▶ GIVEN INSTRUCTION
Only the pictures stay out; every record is to be quoted exactly.

▶ MATERIAL PROVIDED
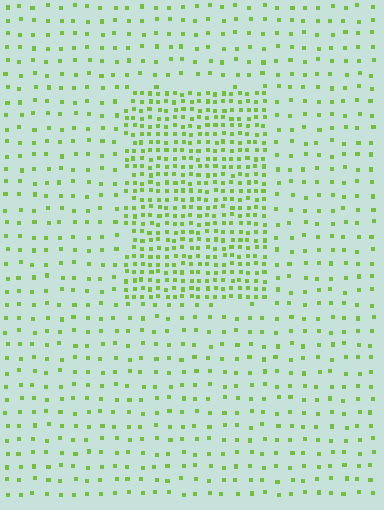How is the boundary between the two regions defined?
The boundary is defined by a change in element density (approximately 2.8x ratio). All elements are the same color, size, and shape.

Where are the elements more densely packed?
The elements are more densely packed inside the rectangle boundary.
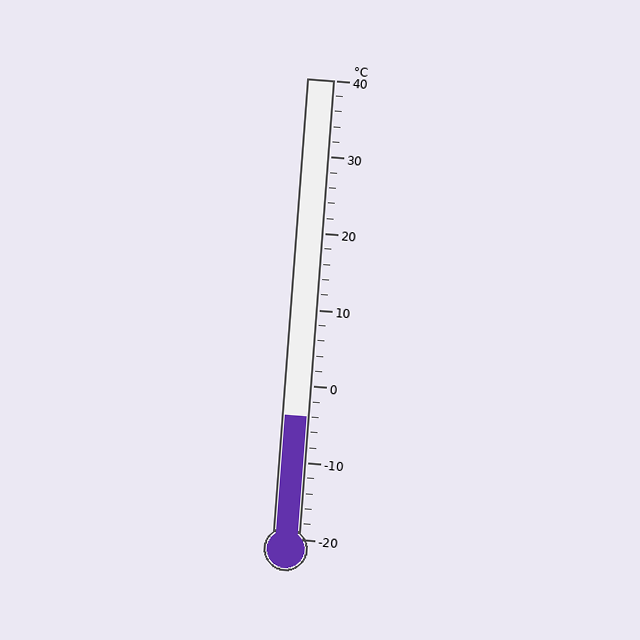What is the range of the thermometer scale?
The thermometer scale ranges from -20°C to 40°C.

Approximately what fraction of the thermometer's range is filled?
The thermometer is filled to approximately 25% of its range.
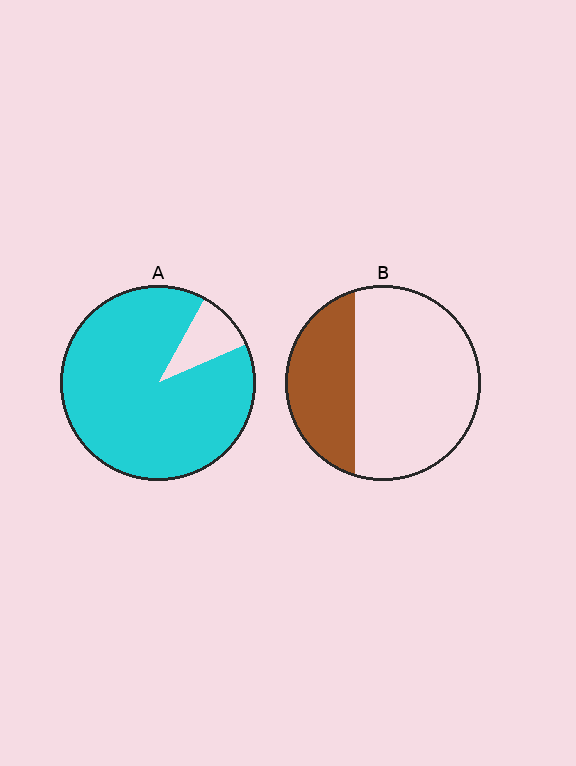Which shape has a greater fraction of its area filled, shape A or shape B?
Shape A.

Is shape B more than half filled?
No.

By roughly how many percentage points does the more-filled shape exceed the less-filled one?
By roughly 60 percentage points (A over B).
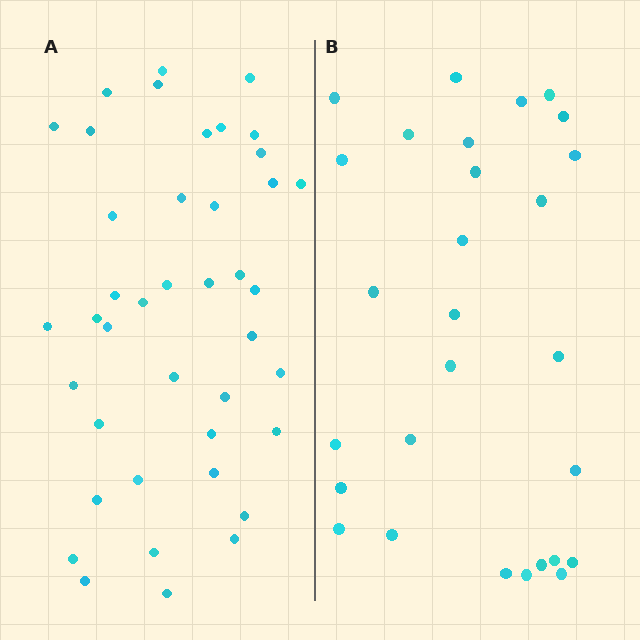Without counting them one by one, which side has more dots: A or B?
Region A (the left region) has more dots.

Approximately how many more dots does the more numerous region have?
Region A has approximately 15 more dots than region B.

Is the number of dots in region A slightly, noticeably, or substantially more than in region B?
Region A has substantially more. The ratio is roughly 1.5 to 1.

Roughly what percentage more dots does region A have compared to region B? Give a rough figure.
About 45% more.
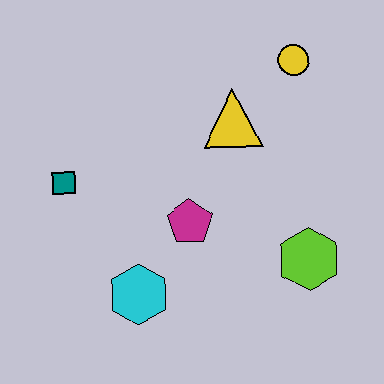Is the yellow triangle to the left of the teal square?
No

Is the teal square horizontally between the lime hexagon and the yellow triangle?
No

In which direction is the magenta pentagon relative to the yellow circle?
The magenta pentagon is below the yellow circle.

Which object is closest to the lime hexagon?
The magenta pentagon is closest to the lime hexagon.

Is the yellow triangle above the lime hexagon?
Yes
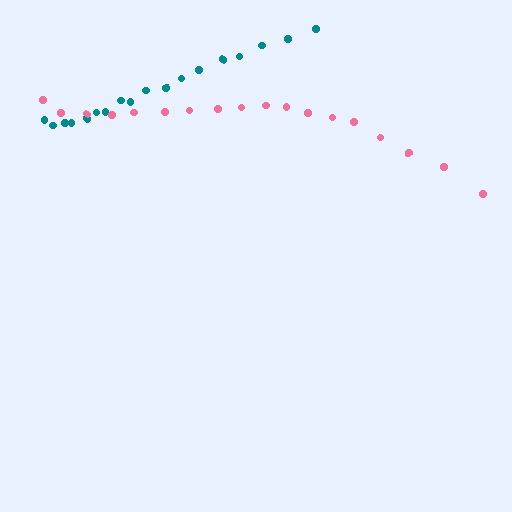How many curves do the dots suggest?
There are 2 distinct paths.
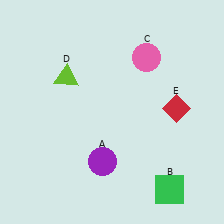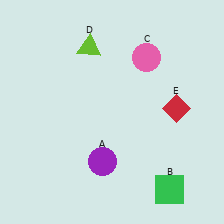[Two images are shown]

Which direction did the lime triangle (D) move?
The lime triangle (D) moved up and to the right.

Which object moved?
The lime triangle (D) moved up and to the right.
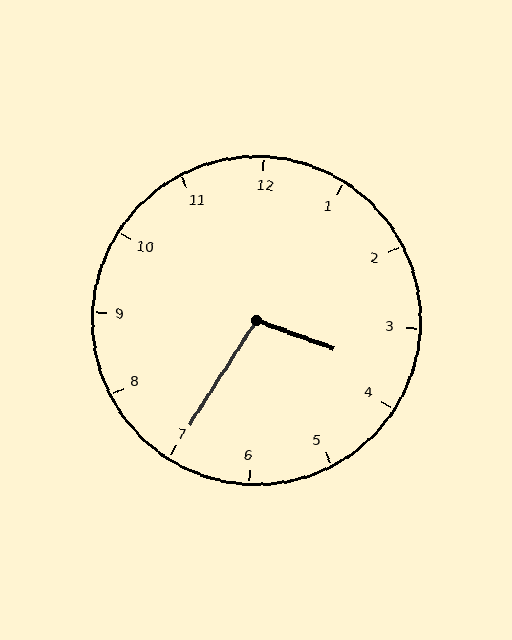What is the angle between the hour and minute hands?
Approximately 102 degrees.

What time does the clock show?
3:35.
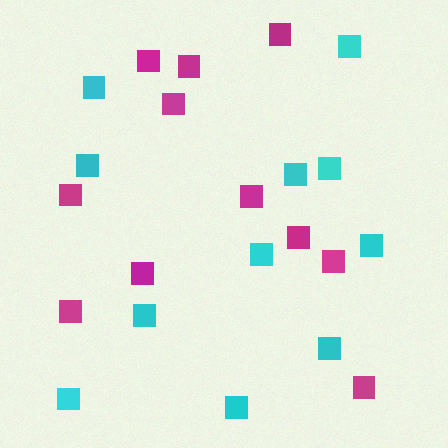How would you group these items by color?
There are 2 groups: one group of cyan squares (11) and one group of magenta squares (11).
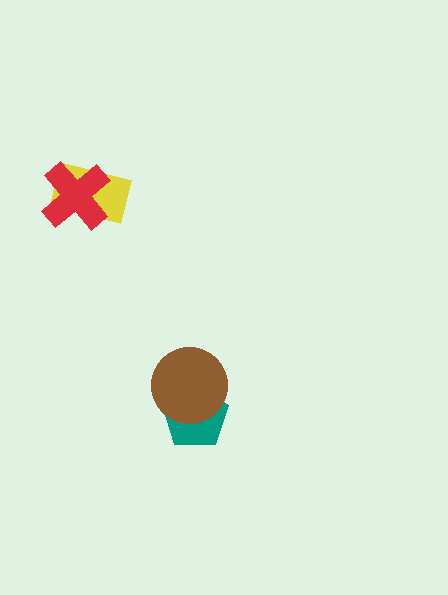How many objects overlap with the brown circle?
1 object overlaps with the brown circle.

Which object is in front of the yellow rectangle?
The red cross is in front of the yellow rectangle.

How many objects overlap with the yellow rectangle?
1 object overlaps with the yellow rectangle.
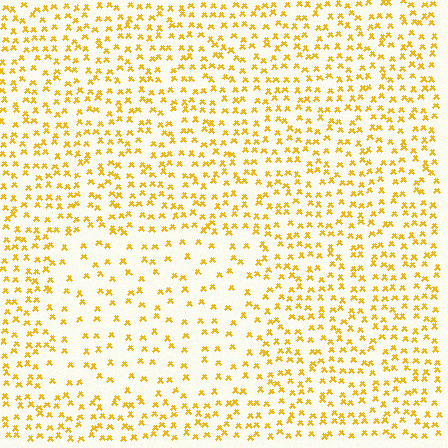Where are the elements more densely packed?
The elements are more densely packed outside the rectangle boundary.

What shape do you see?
I see a rectangle.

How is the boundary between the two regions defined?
The boundary is defined by a change in element density (approximately 2.0x ratio). All elements are the same color, size, and shape.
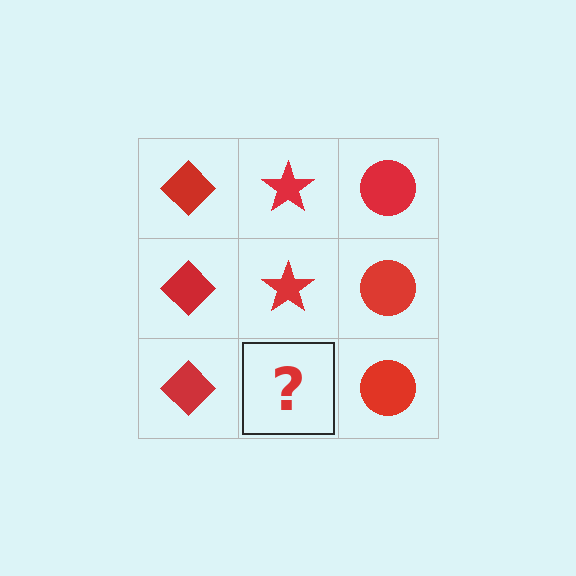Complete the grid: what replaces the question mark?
The question mark should be replaced with a red star.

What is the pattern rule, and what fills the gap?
The rule is that each column has a consistent shape. The gap should be filled with a red star.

▶ EXPECTED ANSWER
How is the boundary between the two regions defined?
The boundary is defined by a change in element density (approximately 2.8x ratio). All elements are the same color, size, and shape.

Where are the elements more densely packed?
The elements are more densely packed inside the rectangle boundary.
What is the range of the thermometer scale?
The thermometer scale ranges from -20°C to 40°C.

Approximately what fraction of the thermometer's range is filled?
The thermometer is filled to approximately 25% of its range.
Which shape has a greater fraction of its area filled, shape A or shape B?
Shape A.

Is shape B more than half filled?
No.

By roughly how many percentage points does the more-filled shape exceed the less-filled one?
By roughly 60 percentage points (A over B).
Without counting them one by one, which side has more dots: A or B?
Region A (the left region) has more dots.

Approximately how many more dots does the more numerous region have?
Region A has approximately 15 more dots than region B.

Is the number of dots in region A slightly, noticeably, or substantially more than in region B?
Region A has substantially more. The ratio is roughly 1.5 to 1.

Roughly what percentage more dots does region A have compared to region B? Give a rough figure.
About 45% more.
Is the yellow triangle to the left of the teal square?
No

Is the teal square horizontally between the lime hexagon and the yellow triangle?
No

In which direction is the magenta pentagon relative to the yellow circle?
The magenta pentagon is below the yellow circle.

Which object is closest to the lime hexagon?
The magenta pentagon is closest to the lime hexagon.

Is the yellow triangle above the lime hexagon?
Yes
How many curves do the dots suggest?
There are 2 distinct paths.
[Two images are shown]

Which direction did the lime triangle (D) move?
The lime triangle (D) moved up and to the right.

Which object moved?
The lime triangle (D) moved up and to the right.
What is the angle between the hour and minute hands?
Approximately 102 degrees.

What time does the clock show?
3:35.
How would you group these items by color?
There are 2 groups: one group of cyan squares (11) and one group of magenta squares (11).
How many objects overlap with the brown circle?
1 object overlaps with the brown circle.

Which object is in front of the yellow rectangle?
The red cross is in front of the yellow rectangle.

How many objects overlap with the yellow rectangle?
1 object overlaps with the yellow rectangle.
Where are the elements more densely packed?
The elements are more densely packed outside the rectangle boundary.

What shape do you see?
I see a rectangle.

How is the boundary between the two regions defined?
The boundary is defined by a change in element density (approximately 2.0x ratio). All elements are the same color, size, and shape.
Complete the grid: what replaces the question mark?
The question mark should be replaced with a red star.

What is the pattern rule, and what fills the gap?
The rule is that each column has a consistent shape. The gap should be filled with a red star.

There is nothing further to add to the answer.